**The task**:
Reproduce every entry below precisely. Pictures are excluded from the copy.

**Data entries**:
┌──

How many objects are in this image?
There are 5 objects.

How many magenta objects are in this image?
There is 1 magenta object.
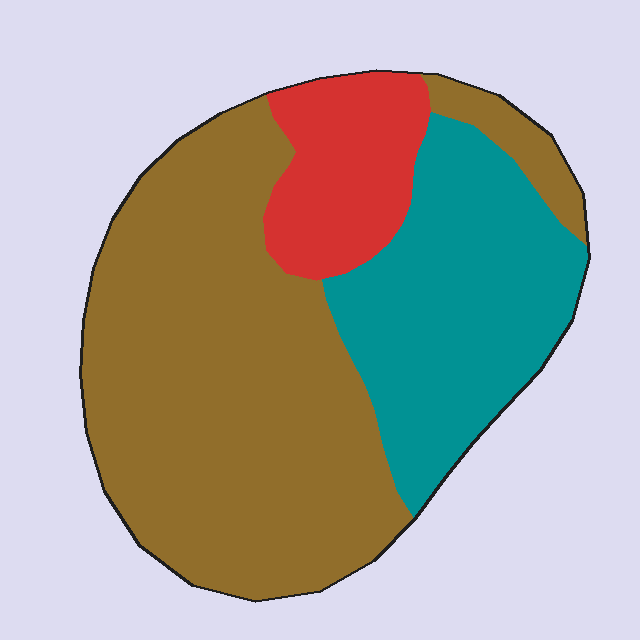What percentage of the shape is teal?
Teal takes up about one quarter (1/4) of the shape.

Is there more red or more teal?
Teal.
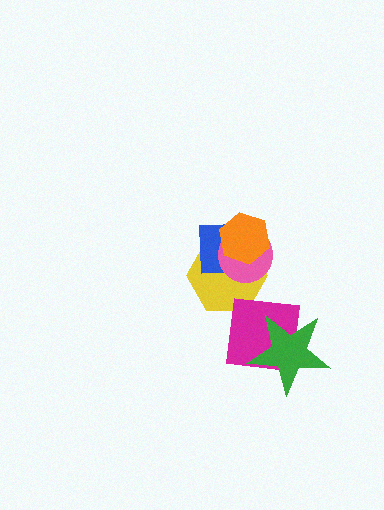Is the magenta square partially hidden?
Yes, it is partially covered by another shape.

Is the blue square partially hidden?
Yes, it is partially covered by another shape.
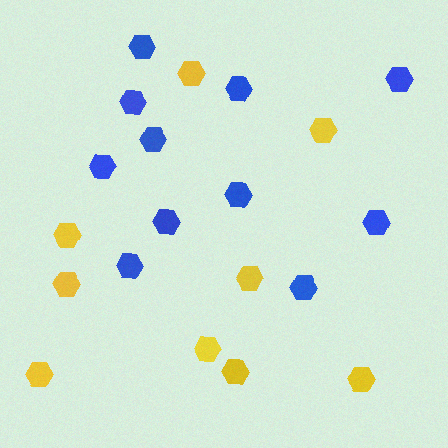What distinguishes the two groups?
There are 2 groups: one group of blue hexagons (11) and one group of yellow hexagons (9).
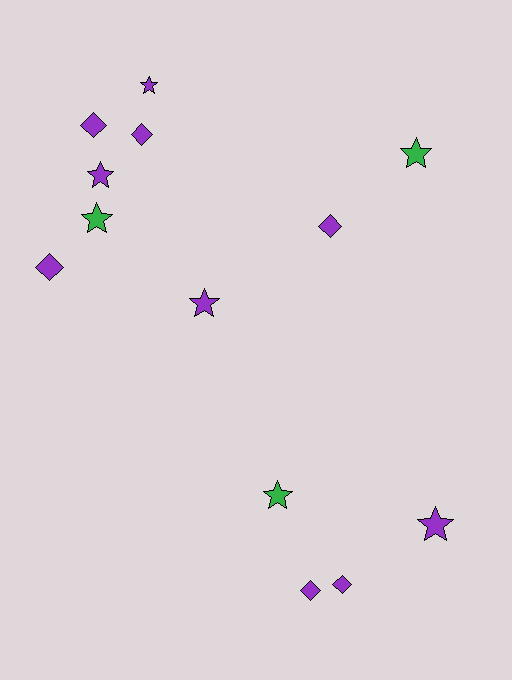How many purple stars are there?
There are 4 purple stars.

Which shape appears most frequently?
Star, with 7 objects.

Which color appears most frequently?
Purple, with 10 objects.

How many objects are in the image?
There are 13 objects.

└──

**Result of this exercise**:
How many objects are in this image?
There are 5 objects.

How many magenta objects are in this image?
There is 1 magenta object.
What percentage of the shape is teal?
Teal takes up about one quarter (1/4) of the shape.

Is there more red or more teal?
Teal.
Is the magenta square partially hidden?
Yes, it is partially covered by another shape.

Is the blue square partially hidden?
Yes, it is partially covered by another shape.
What distinguishes the two groups?
There are 2 groups: one group of blue hexagons (11) and one group of yellow hexagons (9).
How many purple stars are there?
There are 4 purple stars.

Which shape appears most frequently?
Star, with 7 objects.

Which color appears most frequently?
Purple, with 10 objects.

How many objects are in the image?
There are 13 objects.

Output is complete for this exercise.